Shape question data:
= = = =

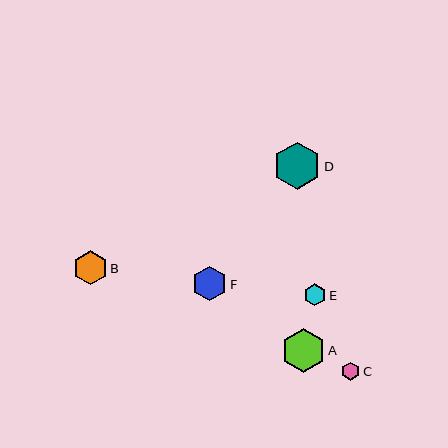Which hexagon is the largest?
Hexagon D is the largest with a size of approximately 48 pixels.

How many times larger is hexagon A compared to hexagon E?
Hexagon A is approximately 2.0 times the size of hexagon E.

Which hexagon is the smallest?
Hexagon C is the smallest with a size of approximately 18 pixels.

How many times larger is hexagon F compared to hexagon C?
Hexagon F is approximately 1.9 times the size of hexagon C.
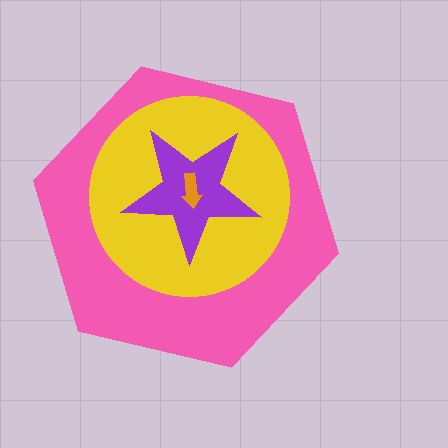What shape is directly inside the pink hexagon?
The yellow circle.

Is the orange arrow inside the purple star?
Yes.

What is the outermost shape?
The pink hexagon.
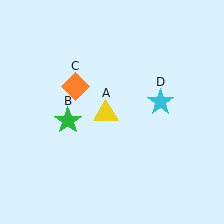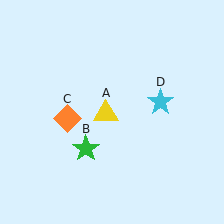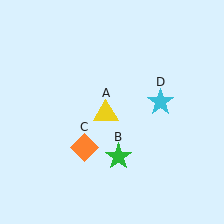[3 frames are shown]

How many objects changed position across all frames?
2 objects changed position: green star (object B), orange diamond (object C).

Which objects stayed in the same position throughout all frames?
Yellow triangle (object A) and cyan star (object D) remained stationary.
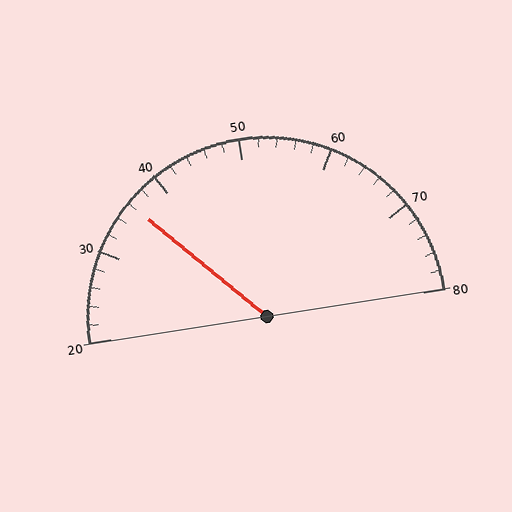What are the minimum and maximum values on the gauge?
The gauge ranges from 20 to 80.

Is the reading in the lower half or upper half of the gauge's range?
The reading is in the lower half of the range (20 to 80).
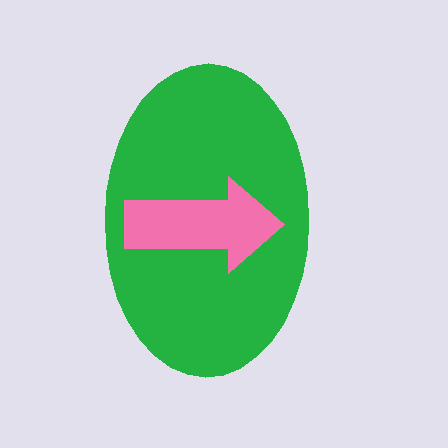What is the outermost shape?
The green ellipse.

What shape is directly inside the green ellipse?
The pink arrow.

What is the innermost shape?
The pink arrow.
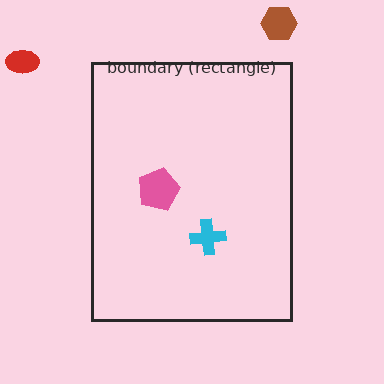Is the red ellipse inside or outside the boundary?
Outside.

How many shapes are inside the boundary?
2 inside, 2 outside.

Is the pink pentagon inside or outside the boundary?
Inside.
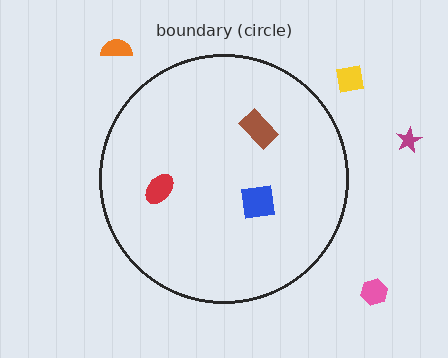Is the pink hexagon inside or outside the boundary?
Outside.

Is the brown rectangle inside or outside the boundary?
Inside.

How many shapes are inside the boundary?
3 inside, 4 outside.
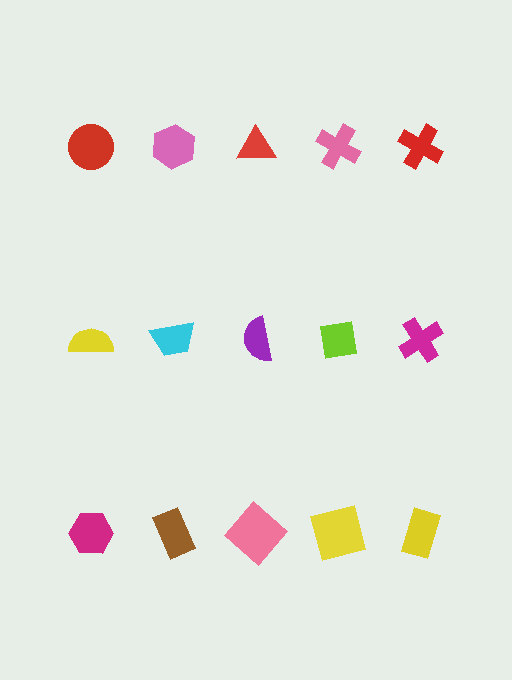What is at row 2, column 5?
A magenta cross.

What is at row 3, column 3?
A pink diamond.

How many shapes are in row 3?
5 shapes.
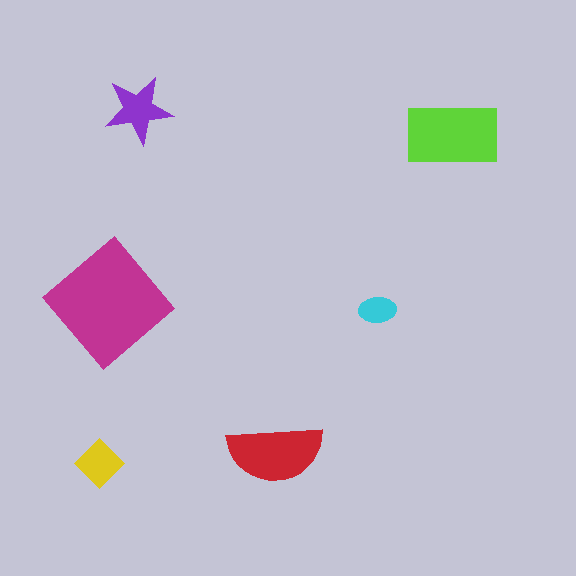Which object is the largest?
The magenta diamond.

= = = =

Aim of the task -
Output, exactly, all the records above; include no pictures.

Result of the exercise -
Which hexagon is the largest?
Hexagon D is the largest with a size of approximately 48 pixels.

How many times larger is hexagon A compared to hexagon E?
Hexagon A is approximately 2.0 times the size of hexagon E.

Which hexagon is the smallest?
Hexagon C is the smallest with a size of approximately 18 pixels.

How many times larger is hexagon F compared to hexagon C?
Hexagon F is approximately 1.9 times the size of hexagon C.
What shape is directly inside the pink hexagon?
The yellow circle.

Is the orange arrow inside the purple star?
Yes.

What is the outermost shape?
The pink hexagon.
[3 frames are shown]

How many objects changed position across all frames?
2 objects changed position: green star (object B), orange diamond (object C).

Which objects stayed in the same position throughout all frames?
Yellow triangle (object A) and cyan star (object D) remained stationary.
What are the minimum and maximum values on the gauge?
The gauge ranges from 20 to 80.

Is the reading in the lower half or upper half of the gauge's range?
The reading is in the lower half of the range (20 to 80).
What is the outermost shape?
The green ellipse.

What shape is directly inside the green ellipse?
The pink arrow.

What is the innermost shape?
The pink arrow.
Is the red ellipse inside or outside the boundary?
Outside.

How many shapes are inside the boundary?
2 inside, 2 outside.

Is the pink pentagon inside or outside the boundary?
Inside.
Is the pink hexagon inside or outside the boundary?
Outside.

Is the brown rectangle inside or outside the boundary?
Inside.

How many shapes are inside the boundary?
3 inside, 4 outside.
What is at row 2, column 5?
A magenta cross.

What is at row 3, column 3?
A pink diamond.

How many shapes are in row 3?
5 shapes.
Which object is the largest?
The magenta diamond.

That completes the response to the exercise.